Starting with the line that contains "What changed about the purple star (D)?", return every line through the end of the listing below exactly as written. Omit the pictures.

Some records
## start

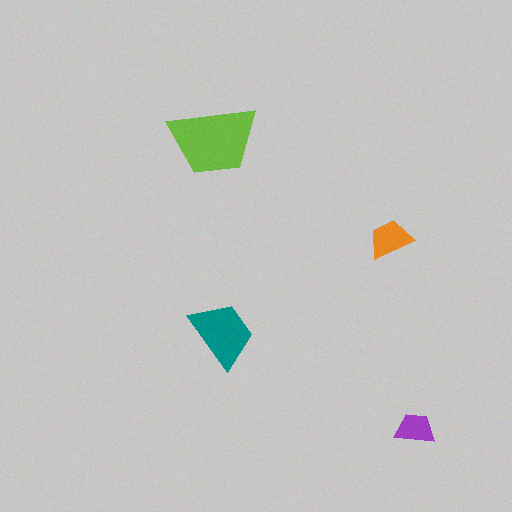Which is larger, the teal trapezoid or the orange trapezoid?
The teal one.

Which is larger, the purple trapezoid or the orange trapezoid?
The orange one.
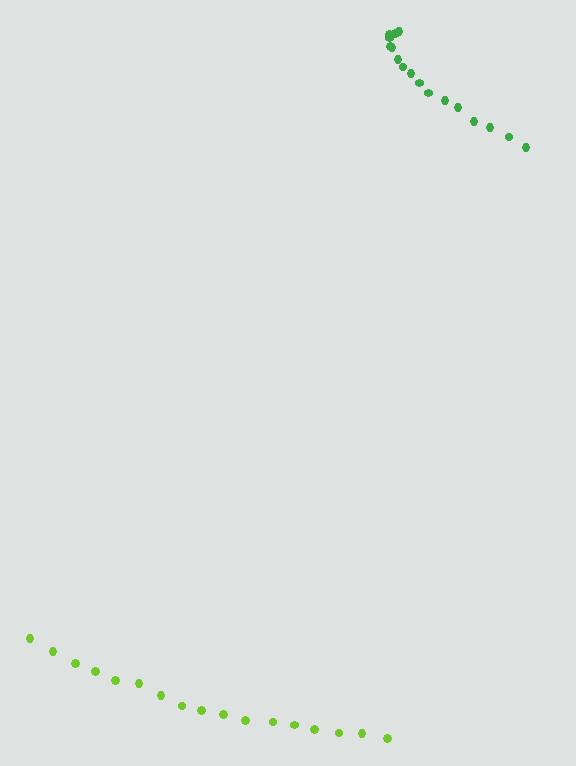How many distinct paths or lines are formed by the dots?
There are 2 distinct paths.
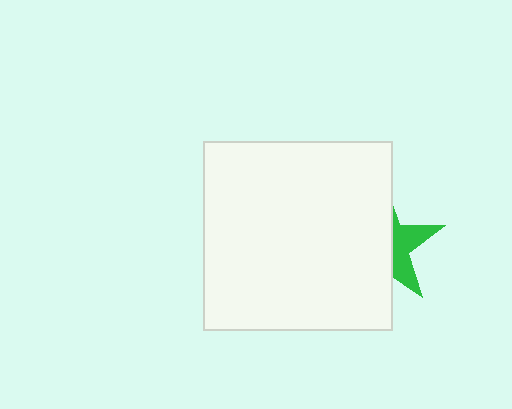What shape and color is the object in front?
The object in front is a white square.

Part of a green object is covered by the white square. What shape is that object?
It is a star.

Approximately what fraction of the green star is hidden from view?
Roughly 65% of the green star is hidden behind the white square.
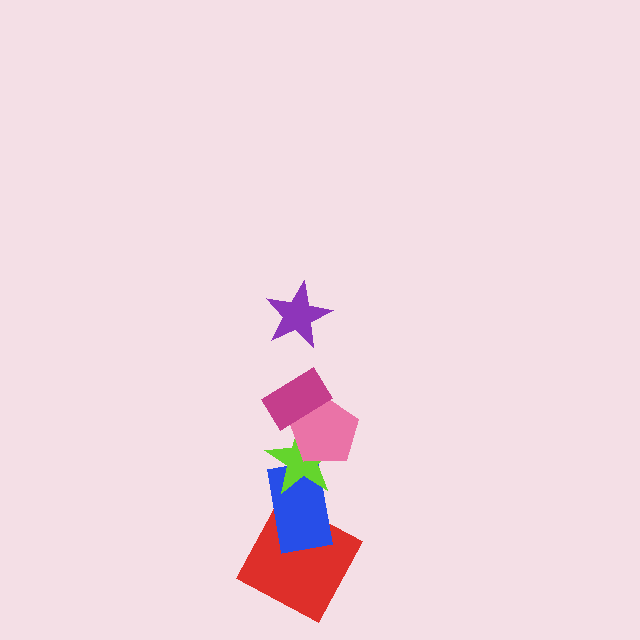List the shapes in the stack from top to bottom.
From top to bottom: the purple star, the magenta rectangle, the pink pentagon, the lime star, the blue rectangle, the red square.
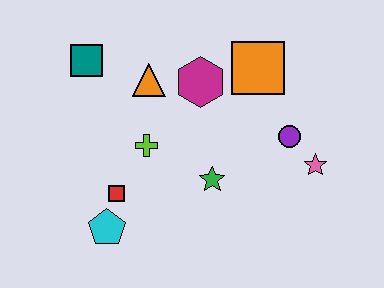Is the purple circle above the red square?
Yes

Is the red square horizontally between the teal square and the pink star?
Yes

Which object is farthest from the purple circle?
The teal square is farthest from the purple circle.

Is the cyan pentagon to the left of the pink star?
Yes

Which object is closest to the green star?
The lime cross is closest to the green star.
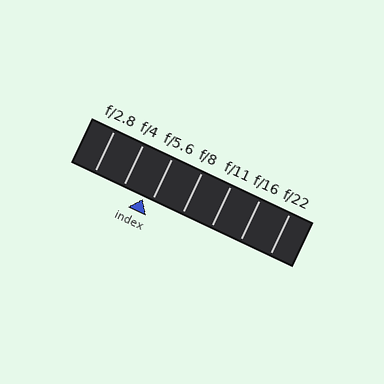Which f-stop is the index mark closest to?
The index mark is closest to f/5.6.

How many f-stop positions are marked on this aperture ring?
There are 7 f-stop positions marked.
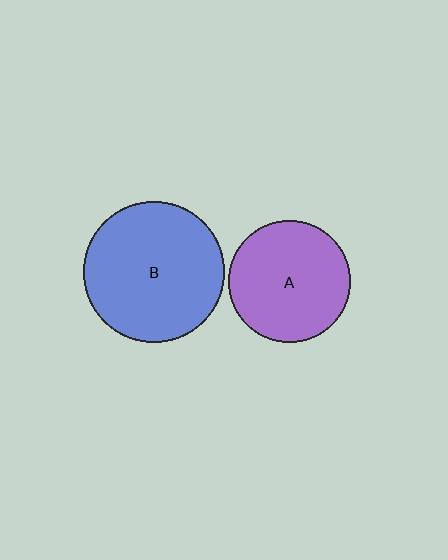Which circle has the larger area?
Circle B (blue).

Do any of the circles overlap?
No, none of the circles overlap.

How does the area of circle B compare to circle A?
Approximately 1.3 times.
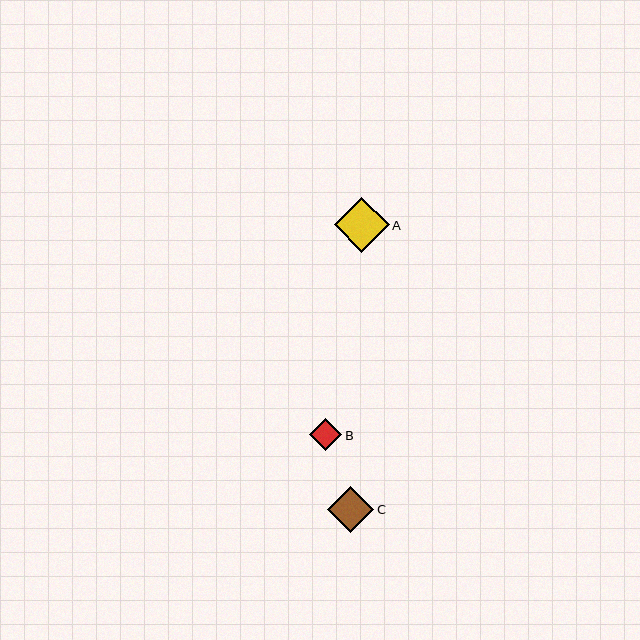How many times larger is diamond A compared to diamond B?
Diamond A is approximately 1.7 times the size of diamond B.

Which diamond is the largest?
Diamond A is the largest with a size of approximately 55 pixels.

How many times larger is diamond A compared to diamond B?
Diamond A is approximately 1.7 times the size of diamond B.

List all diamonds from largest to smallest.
From largest to smallest: A, C, B.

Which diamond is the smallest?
Diamond B is the smallest with a size of approximately 32 pixels.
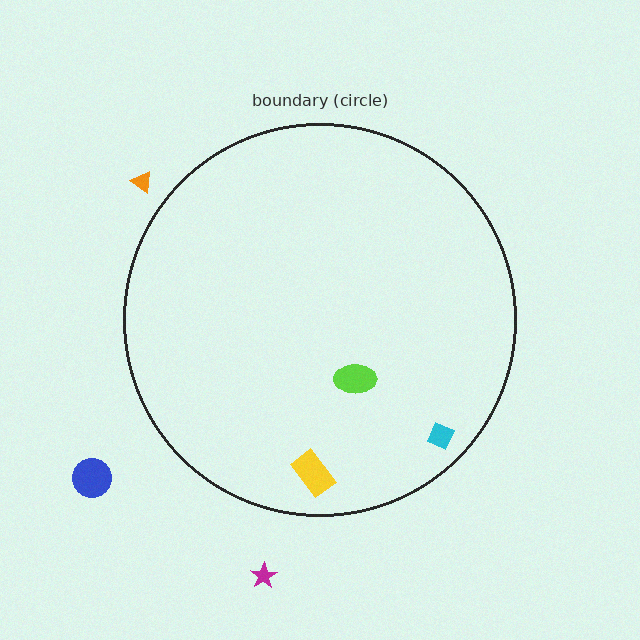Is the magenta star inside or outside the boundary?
Outside.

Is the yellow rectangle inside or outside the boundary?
Inside.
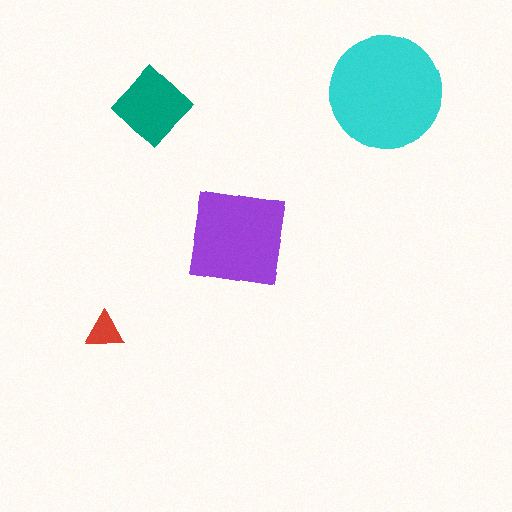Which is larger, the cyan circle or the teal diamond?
The cyan circle.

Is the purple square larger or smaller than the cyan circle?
Smaller.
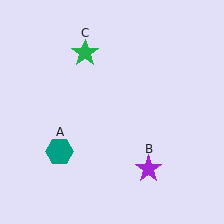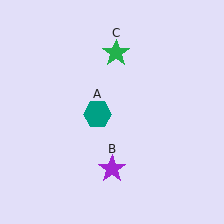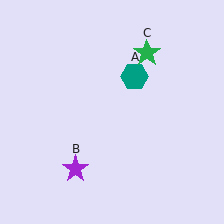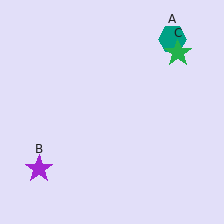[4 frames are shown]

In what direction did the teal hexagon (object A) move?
The teal hexagon (object A) moved up and to the right.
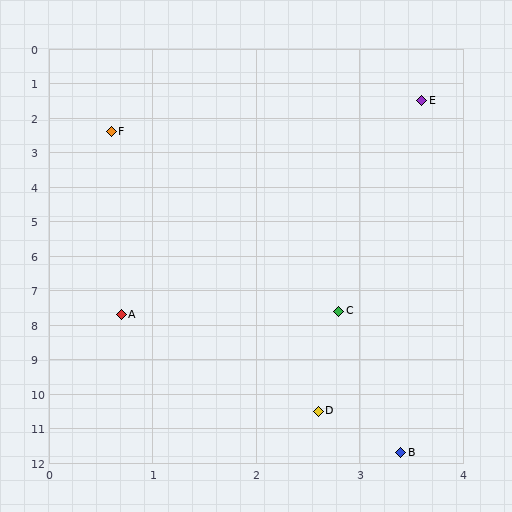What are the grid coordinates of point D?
Point D is at approximately (2.6, 10.5).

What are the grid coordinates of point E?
Point E is at approximately (3.6, 1.5).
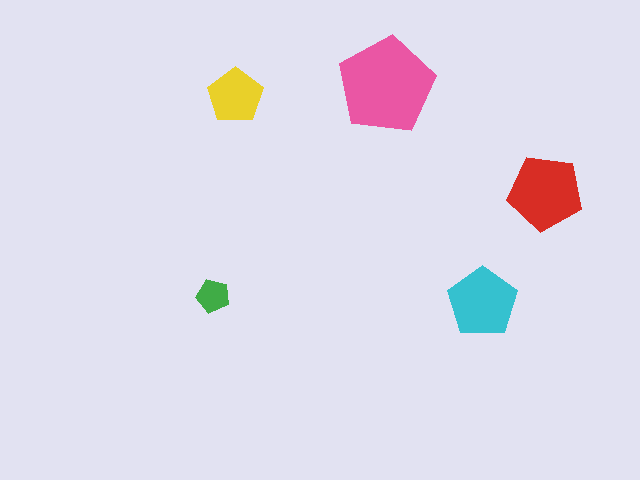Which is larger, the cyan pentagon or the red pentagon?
The red one.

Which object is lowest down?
The cyan pentagon is bottommost.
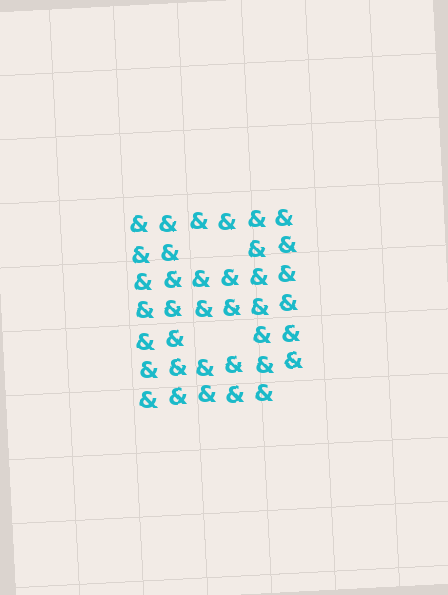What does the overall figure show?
The overall figure shows the letter B.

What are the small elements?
The small elements are ampersands.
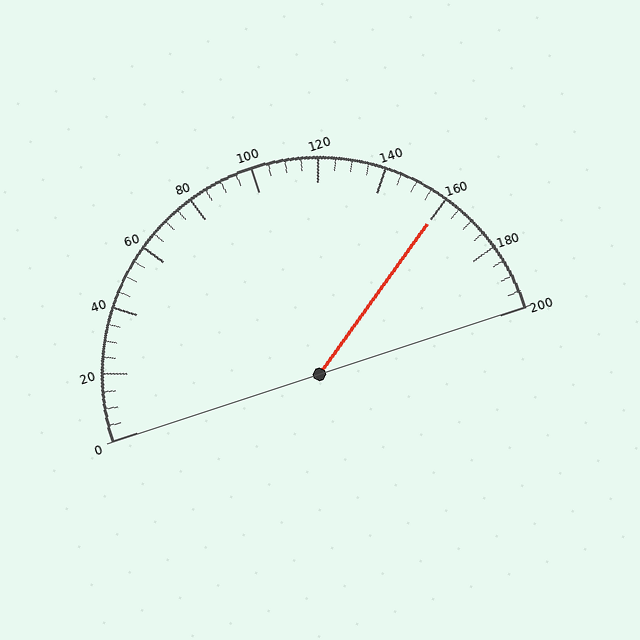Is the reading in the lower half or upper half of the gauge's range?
The reading is in the upper half of the range (0 to 200).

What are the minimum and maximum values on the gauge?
The gauge ranges from 0 to 200.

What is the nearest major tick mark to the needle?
The nearest major tick mark is 160.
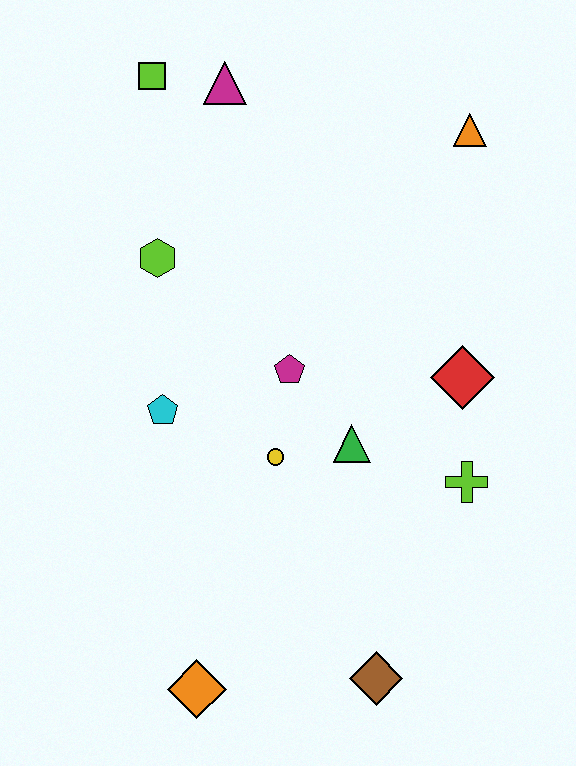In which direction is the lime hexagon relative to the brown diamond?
The lime hexagon is above the brown diamond.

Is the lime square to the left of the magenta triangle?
Yes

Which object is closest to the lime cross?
The red diamond is closest to the lime cross.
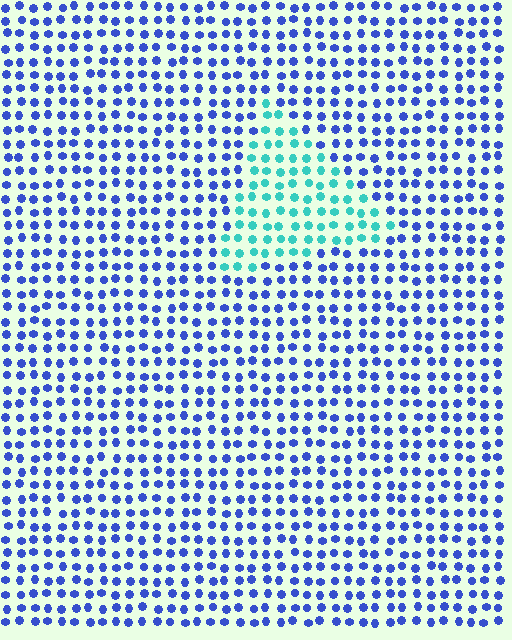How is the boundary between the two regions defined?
The boundary is defined purely by a slight shift in hue (about 56 degrees). Spacing, size, and orientation are identical on both sides.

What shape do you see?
I see a triangle.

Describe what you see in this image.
The image is filled with small blue elements in a uniform arrangement. A triangle-shaped region is visible where the elements are tinted to a slightly different hue, forming a subtle color boundary.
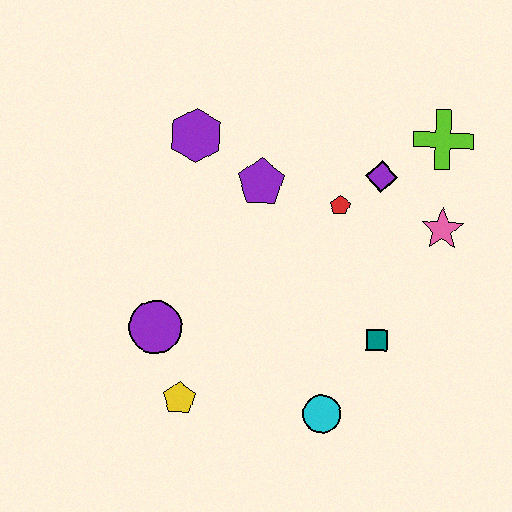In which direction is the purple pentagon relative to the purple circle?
The purple pentagon is above the purple circle.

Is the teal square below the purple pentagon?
Yes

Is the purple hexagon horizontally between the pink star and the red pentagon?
No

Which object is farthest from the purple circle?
The lime cross is farthest from the purple circle.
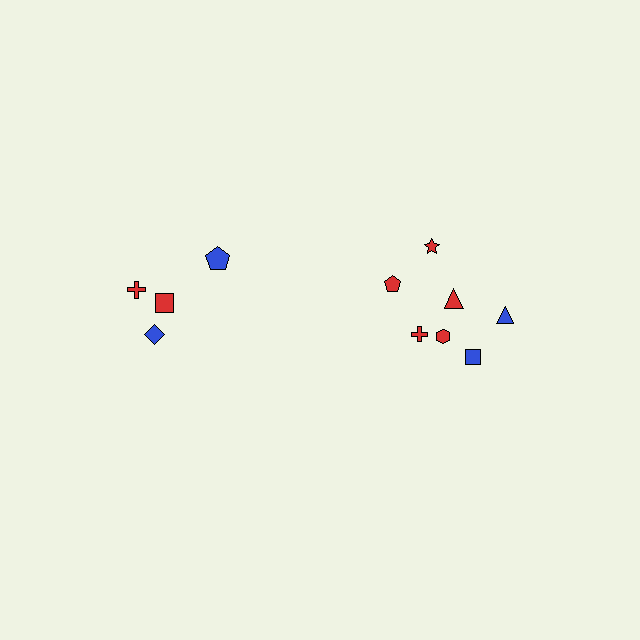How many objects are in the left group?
There are 4 objects.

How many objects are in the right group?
There are 7 objects.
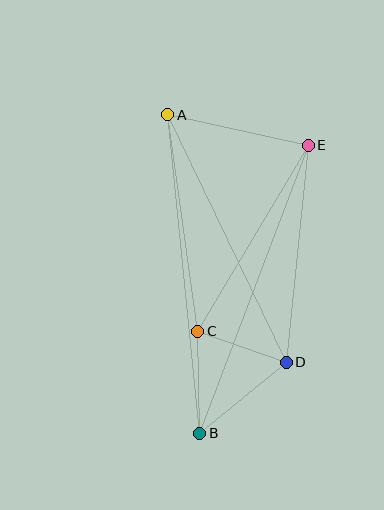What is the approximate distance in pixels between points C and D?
The distance between C and D is approximately 94 pixels.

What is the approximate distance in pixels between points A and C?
The distance between A and C is approximately 219 pixels.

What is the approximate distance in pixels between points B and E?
The distance between B and E is approximately 308 pixels.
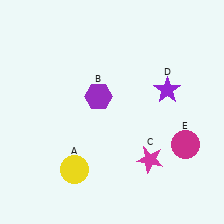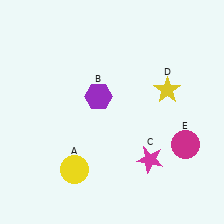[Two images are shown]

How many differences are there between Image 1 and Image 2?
There is 1 difference between the two images.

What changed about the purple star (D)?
In Image 1, D is purple. In Image 2, it changed to yellow.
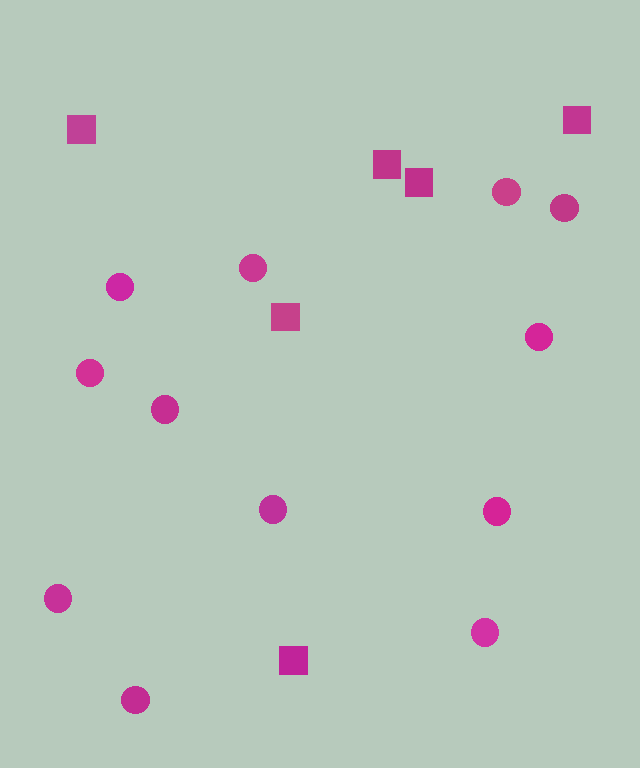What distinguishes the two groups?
There are 2 groups: one group of circles (12) and one group of squares (6).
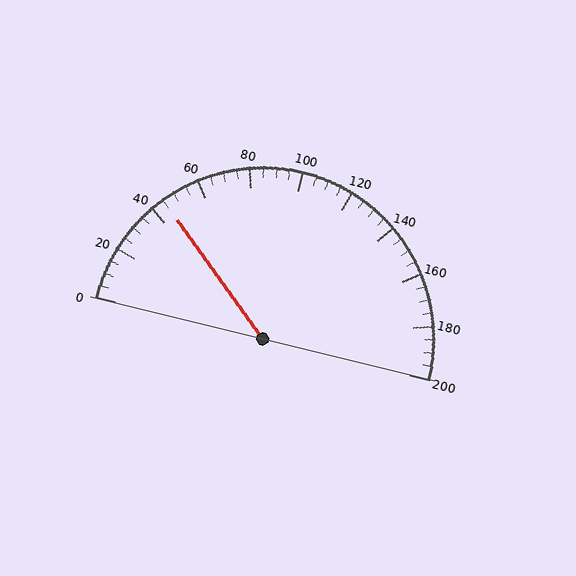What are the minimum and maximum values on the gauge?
The gauge ranges from 0 to 200.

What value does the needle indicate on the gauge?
The needle indicates approximately 45.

## end

## RESULT FOR THIS EXERCISE
What changed about the purple star (D)?
In Image 1, D is purple. In Image 2, it changed to yellow.
What distinguishes the two groups?
There are 2 groups: one group of circles (12) and one group of squares (6).
What are the minimum and maximum values on the gauge?
The gauge ranges from 0 to 200.

What value does the needle indicate on the gauge?
The needle indicates approximately 45.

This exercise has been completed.